Aim of the exercise: Print the listing as it stands, omitting all images.

Stored records:
****************************************

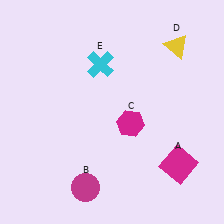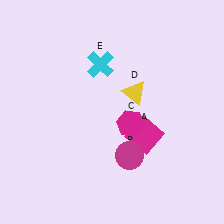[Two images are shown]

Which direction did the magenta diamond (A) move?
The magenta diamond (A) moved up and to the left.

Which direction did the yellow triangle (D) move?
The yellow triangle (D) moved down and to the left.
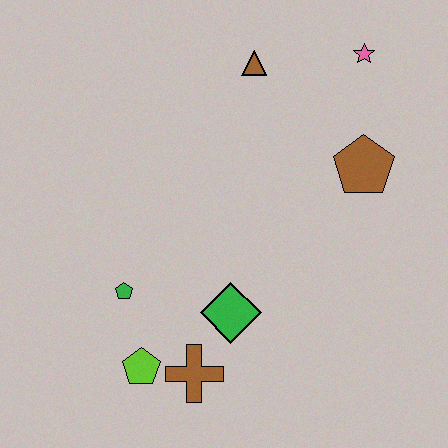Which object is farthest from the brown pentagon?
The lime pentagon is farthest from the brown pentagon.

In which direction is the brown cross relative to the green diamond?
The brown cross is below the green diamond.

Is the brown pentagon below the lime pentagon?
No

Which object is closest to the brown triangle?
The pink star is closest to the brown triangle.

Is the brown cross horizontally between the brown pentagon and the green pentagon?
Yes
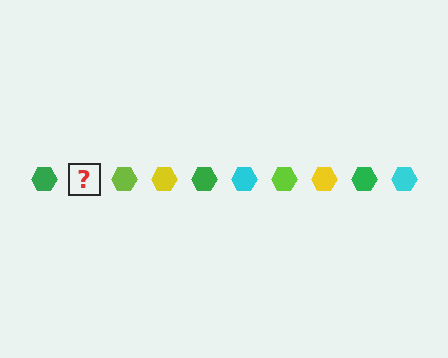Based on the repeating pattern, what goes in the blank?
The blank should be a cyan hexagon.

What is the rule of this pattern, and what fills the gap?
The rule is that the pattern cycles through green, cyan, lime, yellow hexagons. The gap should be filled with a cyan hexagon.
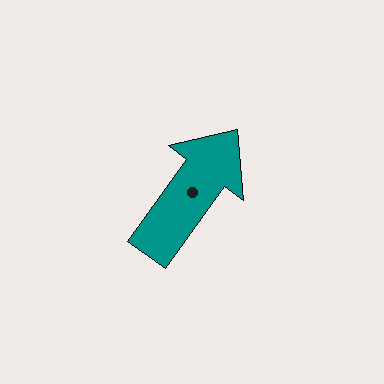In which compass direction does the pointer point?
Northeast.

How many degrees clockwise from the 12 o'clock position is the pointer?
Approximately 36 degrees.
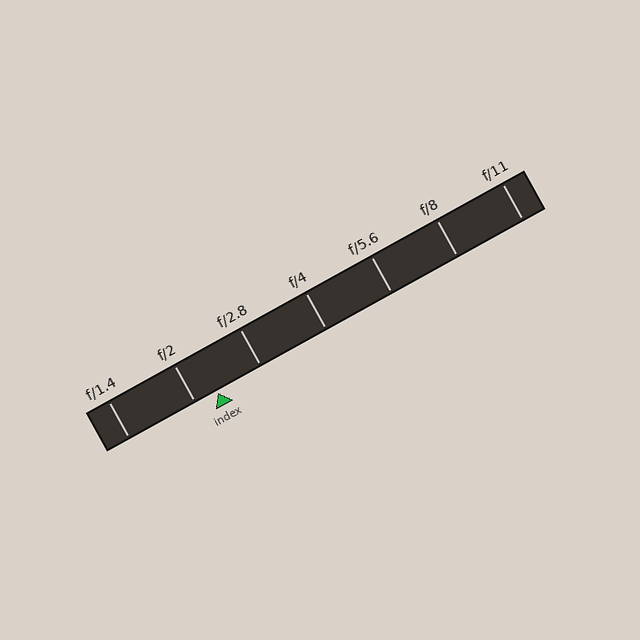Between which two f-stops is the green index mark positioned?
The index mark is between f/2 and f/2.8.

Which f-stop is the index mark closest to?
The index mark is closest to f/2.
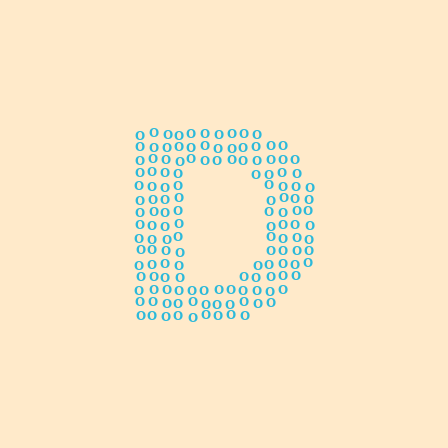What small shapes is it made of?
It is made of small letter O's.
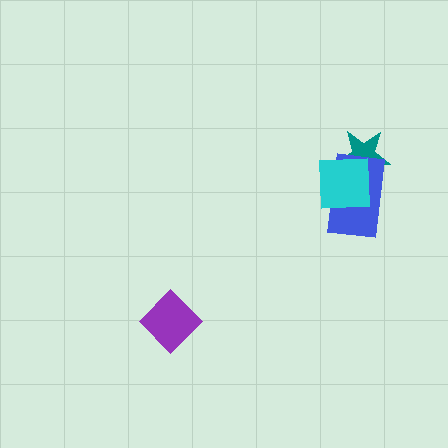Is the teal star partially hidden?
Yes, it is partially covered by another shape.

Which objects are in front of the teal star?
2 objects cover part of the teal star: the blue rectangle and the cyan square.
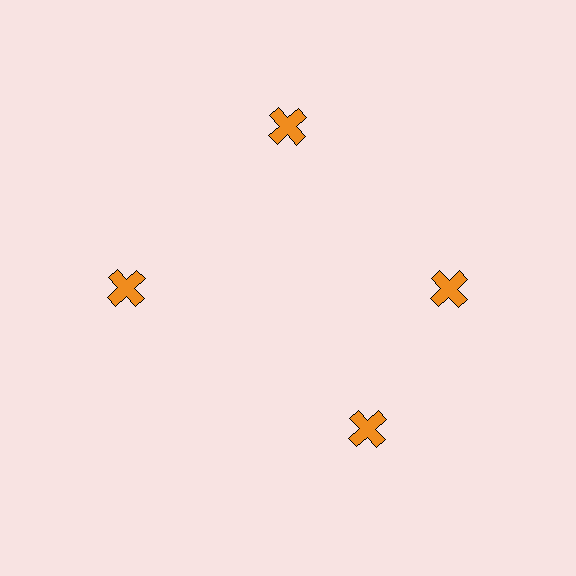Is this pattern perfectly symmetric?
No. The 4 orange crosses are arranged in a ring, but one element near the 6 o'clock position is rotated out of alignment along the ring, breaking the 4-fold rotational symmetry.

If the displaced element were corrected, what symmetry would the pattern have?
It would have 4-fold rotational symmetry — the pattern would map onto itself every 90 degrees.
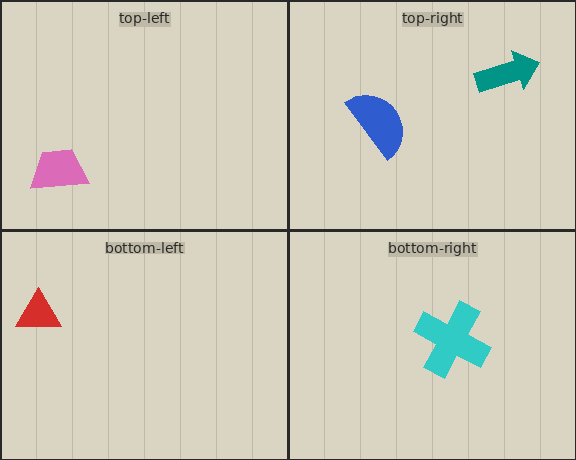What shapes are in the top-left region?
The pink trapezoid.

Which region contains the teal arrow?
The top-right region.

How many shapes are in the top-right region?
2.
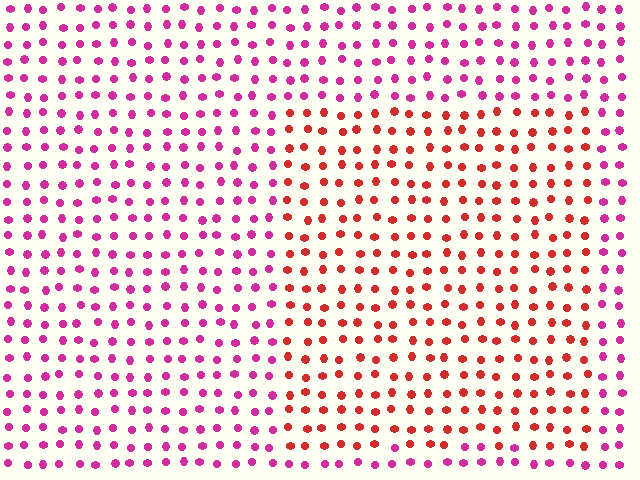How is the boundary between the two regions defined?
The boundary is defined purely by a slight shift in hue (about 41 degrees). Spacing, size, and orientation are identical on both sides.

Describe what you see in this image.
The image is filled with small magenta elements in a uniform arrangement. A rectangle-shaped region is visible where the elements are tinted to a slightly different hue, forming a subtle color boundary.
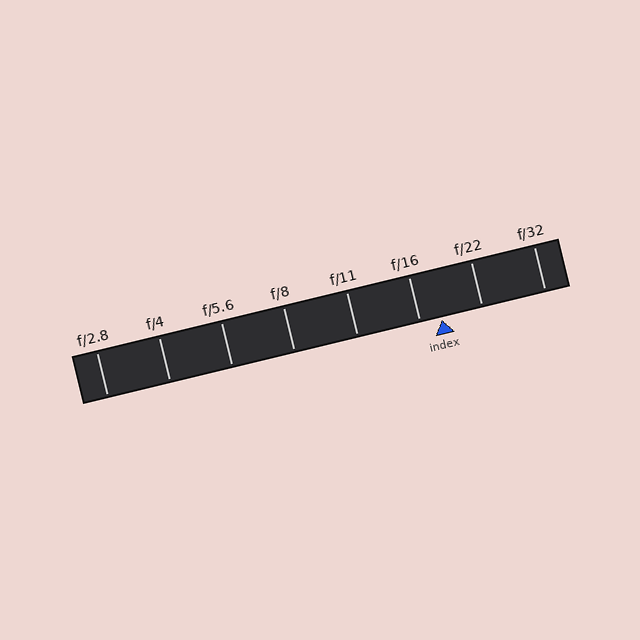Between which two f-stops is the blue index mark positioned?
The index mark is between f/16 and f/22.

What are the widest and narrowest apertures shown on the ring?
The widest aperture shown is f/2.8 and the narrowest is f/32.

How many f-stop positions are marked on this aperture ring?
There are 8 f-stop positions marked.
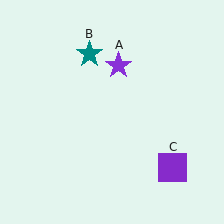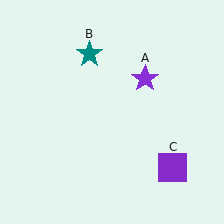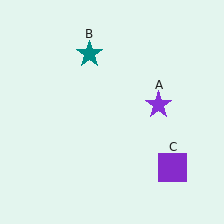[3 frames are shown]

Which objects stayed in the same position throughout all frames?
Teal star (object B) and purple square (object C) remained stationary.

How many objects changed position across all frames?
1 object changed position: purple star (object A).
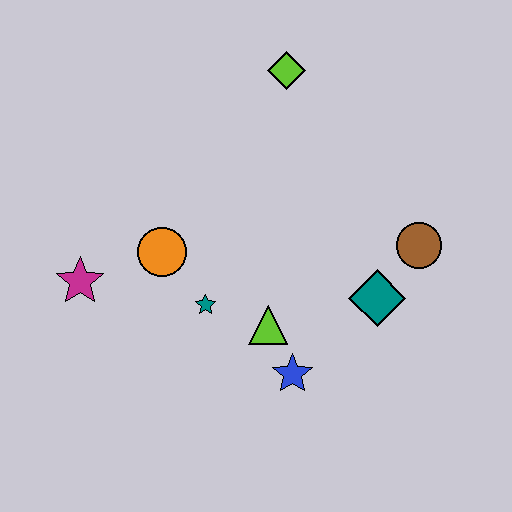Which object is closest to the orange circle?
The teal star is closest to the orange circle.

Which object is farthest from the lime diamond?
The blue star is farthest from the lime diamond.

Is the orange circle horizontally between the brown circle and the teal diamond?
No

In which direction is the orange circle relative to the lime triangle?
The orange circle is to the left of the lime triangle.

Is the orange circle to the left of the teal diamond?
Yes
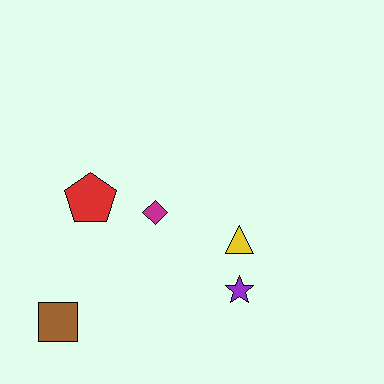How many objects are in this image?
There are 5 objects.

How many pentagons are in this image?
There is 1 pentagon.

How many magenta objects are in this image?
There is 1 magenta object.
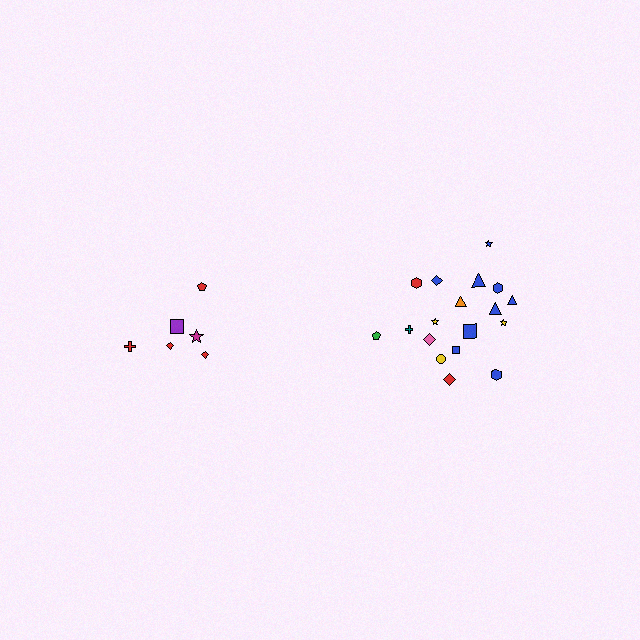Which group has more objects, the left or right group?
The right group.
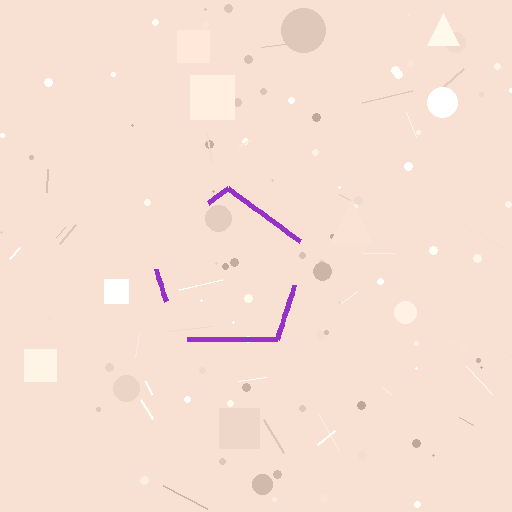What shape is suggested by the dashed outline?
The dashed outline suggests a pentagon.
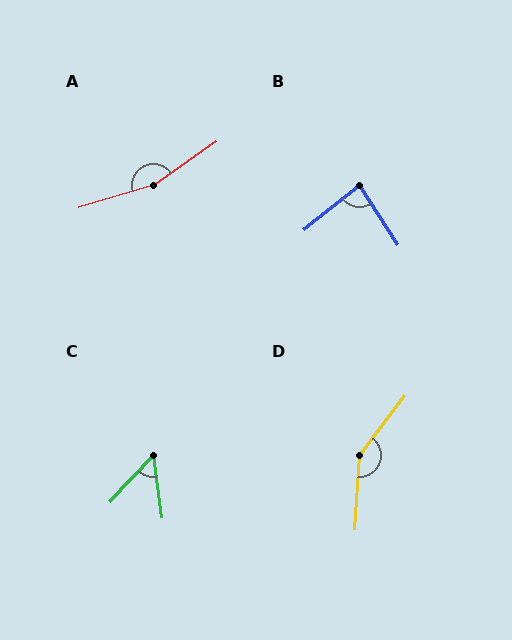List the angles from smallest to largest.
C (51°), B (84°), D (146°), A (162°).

****************************************

The answer:
[Two images are shown]

Which direction did the magenta diamond (A) move?
The magenta diamond (A) moved up and to the left.

Which direction did the yellow triangle (D) move?
The yellow triangle (D) moved down and to the left.
Which object is farthest from the brown pentagon?
The lime pentagon is farthest from the brown pentagon.

In which direction is the brown cross relative to the green diamond?
The brown cross is below the green diamond.

Is the brown pentagon below the lime pentagon?
No

Which object is closest to the brown triangle?
The pink star is closest to the brown triangle.

Is the brown cross horizontally between the brown pentagon and the green pentagon?
Yes
Based on the repeating pattern, what goes in the blank?
The blank should be a cyan hexagon.

What is the rule of this pattern, and what fills the gap?
The rule is that the pattern cycles through green, cyan, lime, yellow hexagons. The gap should be filled with a cyan hexagon.
In which compass direction does the pointer point?
Northeast.

How many degrees clockwise from the 12 o'clock position is the pointer?
Approximately 36 degrees.
Between which two f-stops is the green index mark positioned?
The index mark is between f/2 and f/2.8.

Which f-stop is the index mark closest to?
The index mark is closest to f/2.
What small shapes is it made of?
It is made of small letter O's.
Is the teal star partially hidden?
Yes, it is partially covered by another shape.

Which objects are in front of the teal star?
2 objects cover part of the teal star: the blue rectangle and the cyan square.
Is this pattern perfectly symmetric?
No. The 4 orange crosses are arranged in a ring, but one element near the 6 o'clock position is rotated out of alignment along the ring, breaking the 4-fold rotational symmetry.

If the displaced element were corrected, what symmetry would the pattern have?
It would have 4-fold rotational symmetry — the pattern would map onto itself every 90 degrees.
What shapes are in the top-left region?
The pink trapezoid.

Which region contains the teal arrow?
The top-right region.

How many shapes are in the top-right region?
2.
How is the boundary between the two regions defined?
The boundary is defined purely by a slight shift in hue (about 41 degrees). Spacing, size, and orientation are identical on both sides.

Describe what you see in this image.
The image is filled with small magenta elements in a uniform arrangement. A rectangle-shaped region is visible where the elements are tinted to a slightly different hue, forming a subtle color boundary.
Between which two f-stops is the blue index mark positioned?
The index mark is between f/16 and f/22.

What are the widest and narrowest apertures shown on the ring?
The widest aperture shown is f/2.8 and the narrowest is f/32.

How many f-stop positions are marked on this aperture ring?
There are 8 f-stop positions marked.
[3 frames are shown]

Which objects stayed in the same position throughout all frames?
Teal star (object B) and purple square (object C) remained stationary.

How many objects changed position across all frames?
1 object changed position: purple star (object A).
Which object is closest to the orange circle?
The teal star is closest to the orange circle.

Which object is farthest from the lime diamond?
The blue star is farthest from the lime diamond.

Is the orange circle horizontally between the brown circle and the teal diamond?
No

In which direction is the orange circle relative to the lime triangle?
The orange circle is to the left of the lime triangle.

Is the orange circle to the left of the teal diamond?
Yes
How many objects are in this image?
There are 5 objects.

How many pentagons are in this image?
There is 1 pentagon.

How many magenta objects are in this image?
There is 1 magenta object.
Which group has more objects, the left or right group?
The right group.
What shape is suggested by the dashed outline?
The dashed outline suggests a pentagon.
List the angles from smallest to largest.
C (51°), B (84°), D (146°), A (162°).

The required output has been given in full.